TASK DIRECTIONS: Output the material beneath this task exactly, images excluded.

SUPPLIED INFORMATION:
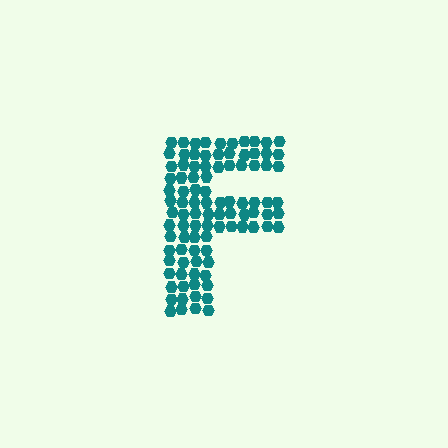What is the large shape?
The large shape is the letter F.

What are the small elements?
The small elements are hexagons.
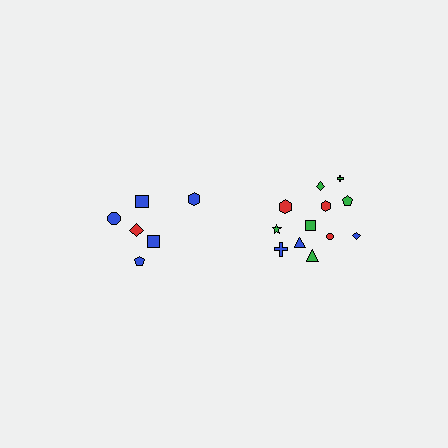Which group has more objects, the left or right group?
The right group.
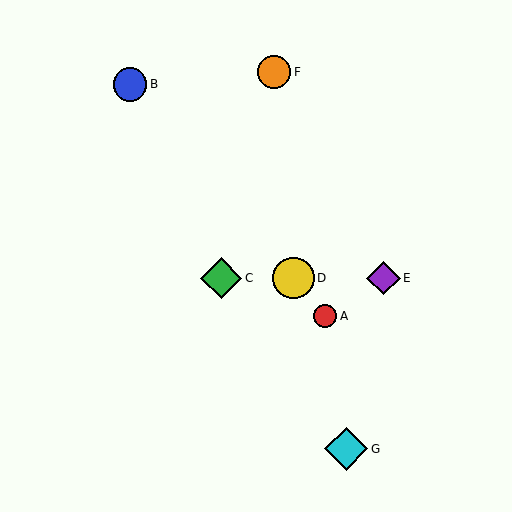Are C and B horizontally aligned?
No, C is at y≈278 and B is at y≈84.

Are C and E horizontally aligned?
Yes, both are at y≈278.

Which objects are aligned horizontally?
Objects C, D, E are aligned horizontally.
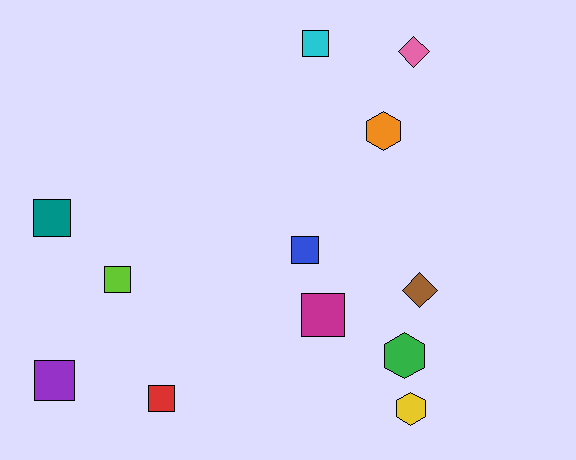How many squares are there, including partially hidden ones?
There are 7 squares.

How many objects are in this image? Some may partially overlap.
There are 12 objects.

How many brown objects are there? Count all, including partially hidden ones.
There is 1 brown object.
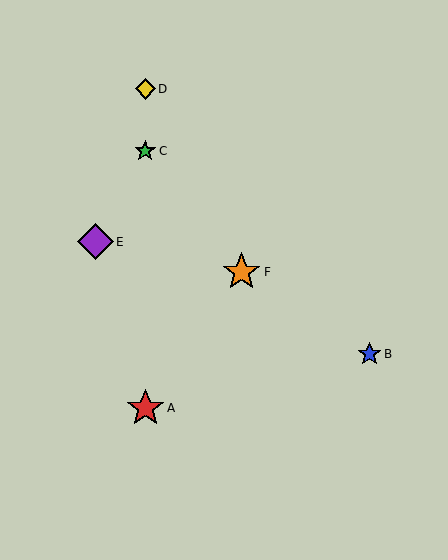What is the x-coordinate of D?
Object D is at x≈145.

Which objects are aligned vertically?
Objects A, C, D are aligned vertically.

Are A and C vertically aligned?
Yes, both are at x≈145.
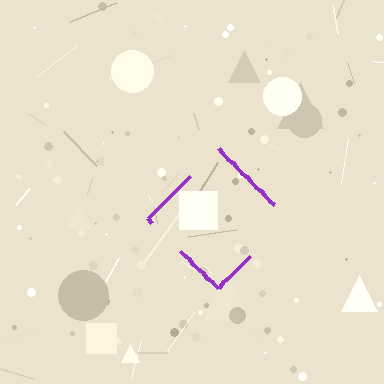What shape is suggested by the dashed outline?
The dashed outline suggests a diamond.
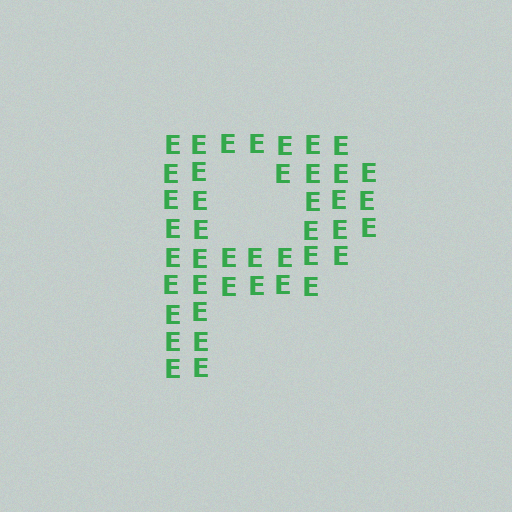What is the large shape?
The large shape is the letter P.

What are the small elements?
The small elements are letter E's.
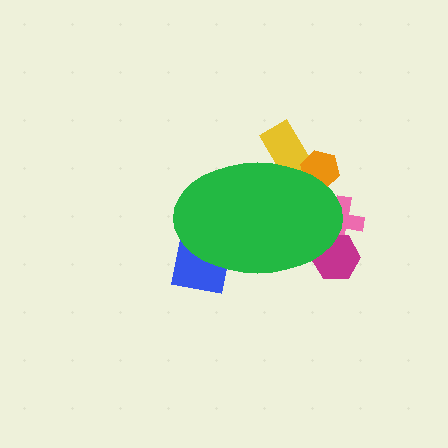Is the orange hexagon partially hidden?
Yes, the orange hexagon is partially hidden behind the green ellipse.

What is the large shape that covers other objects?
A green ellipse.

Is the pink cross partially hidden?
Yes, the pink cross is partially hidden behind the green ellipse.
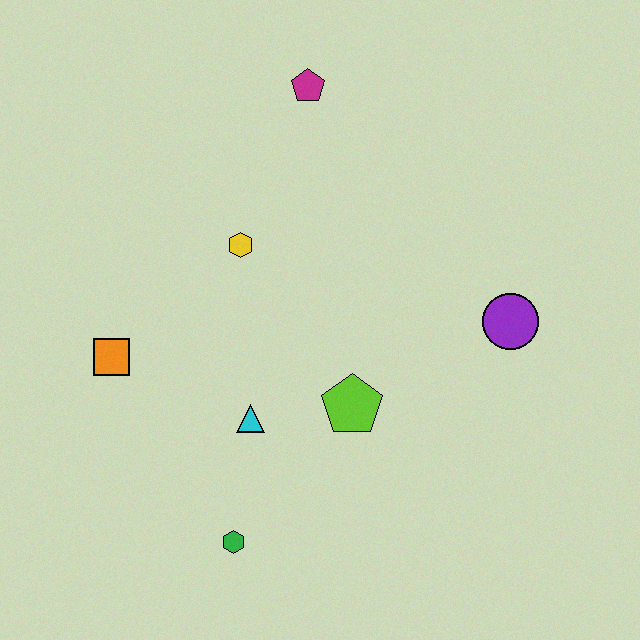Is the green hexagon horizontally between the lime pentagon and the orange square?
Yes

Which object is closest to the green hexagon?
The cyan triangle is closest to the green hexagon.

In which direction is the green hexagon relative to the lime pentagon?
The green hexagon is below the lime pentagon.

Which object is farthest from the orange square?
The purple circle is farthest from the orange square.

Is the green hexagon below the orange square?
Yes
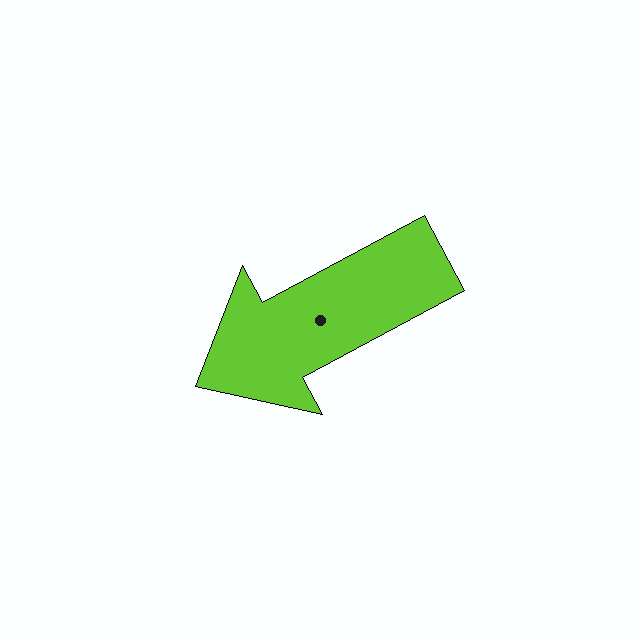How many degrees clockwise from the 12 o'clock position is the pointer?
Approximately 242 degrees.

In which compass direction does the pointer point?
Southwest.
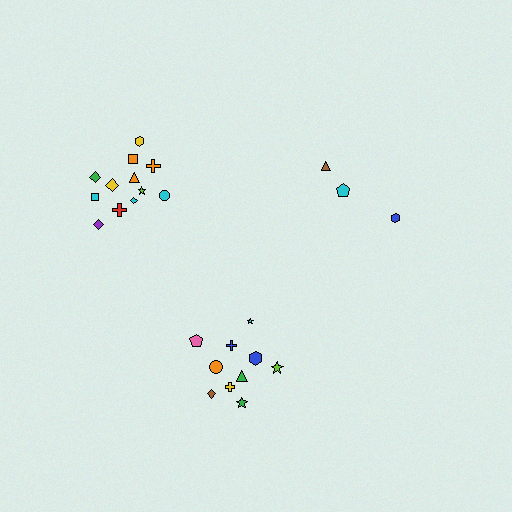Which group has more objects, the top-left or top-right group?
The top-left group.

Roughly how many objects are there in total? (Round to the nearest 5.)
Roughly 25 objects in total.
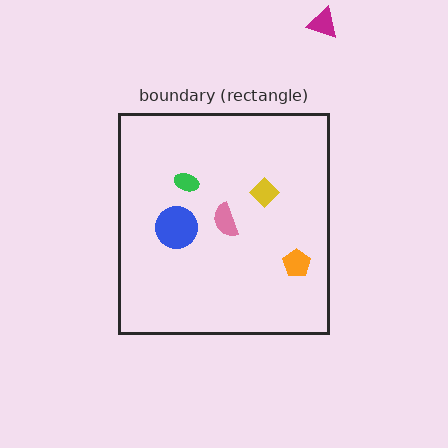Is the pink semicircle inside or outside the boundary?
Inside.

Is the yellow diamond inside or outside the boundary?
Inside.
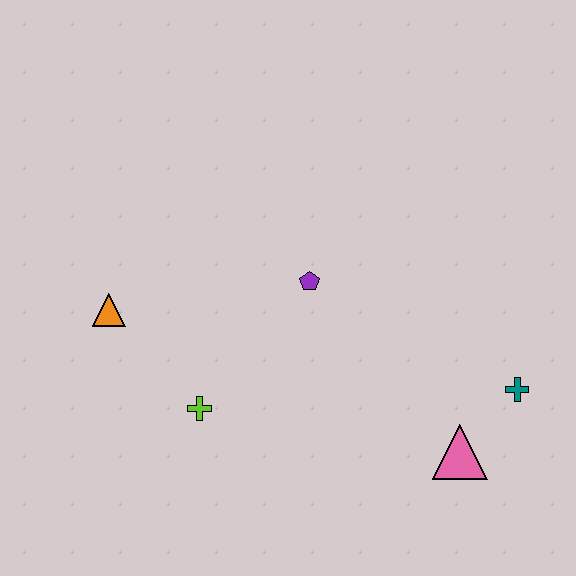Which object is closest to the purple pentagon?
The lime cross is closest to the purple pentagon.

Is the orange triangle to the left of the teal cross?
Yes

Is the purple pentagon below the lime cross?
No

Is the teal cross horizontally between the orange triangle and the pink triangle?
No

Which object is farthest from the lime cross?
The teal cross is farthest from the lime cross.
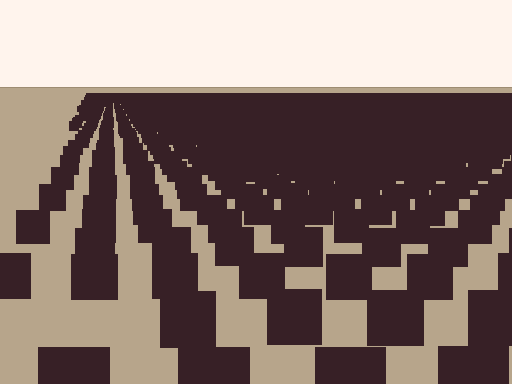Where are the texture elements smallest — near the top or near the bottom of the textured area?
Near the top.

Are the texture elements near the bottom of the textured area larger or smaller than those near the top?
Larger. Near the bottom, elements are closer to the viewer and appear at a bigger on-screen size.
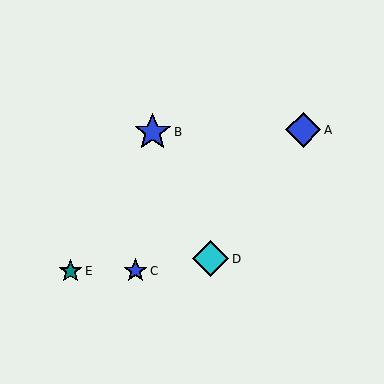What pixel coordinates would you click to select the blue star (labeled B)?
Click at (153, 132) to select the blue star B.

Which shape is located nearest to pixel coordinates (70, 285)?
The teal star (labeled E) at (71, 271) is nearest to that location.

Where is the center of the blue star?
The center of the blue star is at (135, 271).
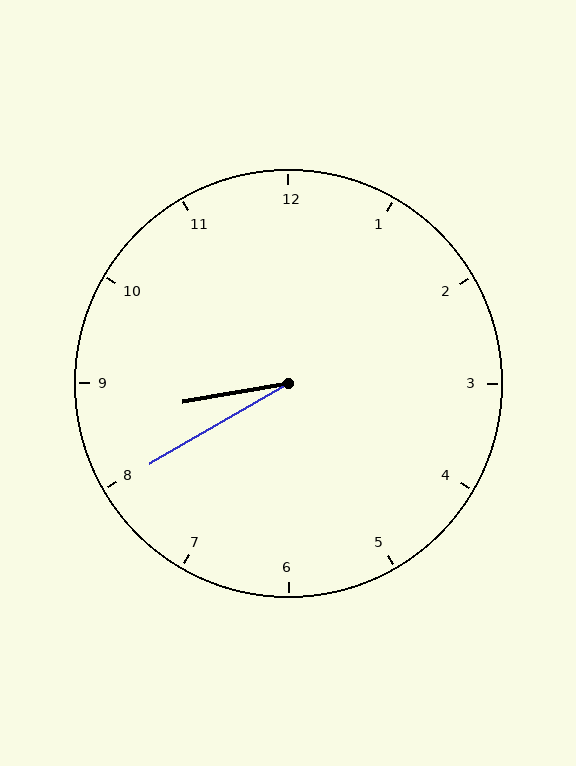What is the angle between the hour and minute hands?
Approximately 20 degrees.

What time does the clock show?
8:40.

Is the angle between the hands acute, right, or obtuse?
It is acute.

COMPLETE ANSWER:
What is the large shape?
The large shape is the letter F.

What are the small elements?
The small elements are hexagons.
Which group has more objects, the left or right group?
The right group.
Are C and B horizontally aligned?
No, C is at y≈278 and B is at y≈84.

Are C and E horizontally aligned?
Yes, both are at y≈278.

Which objects are aligned horizontally?
Objects C, D, E are aligned horizontally.
How many squares are there, including partially hidden ones?
There are 7 squares.

How many objects are in this image? Some may partially overlap.
There are 12 objects.

How many brown objects are there? Count all, including partially hidden ones.
There is 1 brown object.
What is the x-coordinate of D?
Object D is at x≈145.

Which objects are aligned vertically?
Objects A, C, D are aligned vertically.

Are A and C vertically aligned?
Yes, both are at x≈145.
What shape is suggested by the dashed outline?
The dashed outline suggests a diamond.
What is the large shape?
The large shape is the letter P.

What are the small elements?
The small elements are letter E's.
Is the orange hexagon partially hidden?
Yes, the orange hexagon is partially hidden behind the green ellipse.

What is the large shape that covers other objects?
A green ellipse.

Is the pink cross partially hidden?
Yes, the pink cross is partially hidden behind the green ellipse.
Is the green hexagon horizontally between the lime pentagon and the orange square?
Yes

Which object is closest to the green hexagon?
The cyan triangle is closest to the green hexagon.

In which direction is the green hexagon relative to the lime pentagon?
The green hexagon is below the lime pentagon.

Which object is farthest from the orange square?
The purple circle is farthest from the orange square.

Is the green hexagon below the orange square?
Yes
How many degrees clockwise from the 12 o'clock position is the pointer?
Approximately 242 degrees.

In which compass direction does the pointer point?
Southwest.
Which group has more objects, the top-left or top-right group?
The top-left group.

Roughly how many objects are there in total? (Round to the nearest 5.)
Roughly 25 objects in total.
Is the pink semicircle inside or outside the boundary?
Inside.

Is the yellow diamond inside or outside the boundary?
Inside.
Which object is closest to the purple pentagon?
The lime cross is closest to the purple pentagon.

Is the orange triangle to the left of the teal cross?
Yes

Is the purple pentagon below the lime cross?
No

Is the teal cross horizontally between the orange triangle and the pink triangle?
No

Which object is farthest from the lime cross?
The teal cross is farthest from the lime cross.
Where are the texture elements smallest — near the top or near the bottom of the textured area?
Near the top.

Are the texture elements near the bottom of the textured area larger or smaller than those near the top?
Larger. Near the bottom, elements are closer to the viewer and appear at a bigger on-screen size.
What pixel coordinates would you click to select the blue star (labeled B)?
Click at (153, 132) to select the blue star B.

Which shape is located nearest to pixel coordinates (70, 285)?
The teal star (labeled E) at (71, 271) is nearest to that location.

Where is the center of the blue star?
The center of the blue star is at (135, 271).
What is the angle between the hour and minute hands?
Approximately 20 degrees.

What time does the clock show?
8:40.

Is the angle between the hands acute, right, or obtuse?
It is acute.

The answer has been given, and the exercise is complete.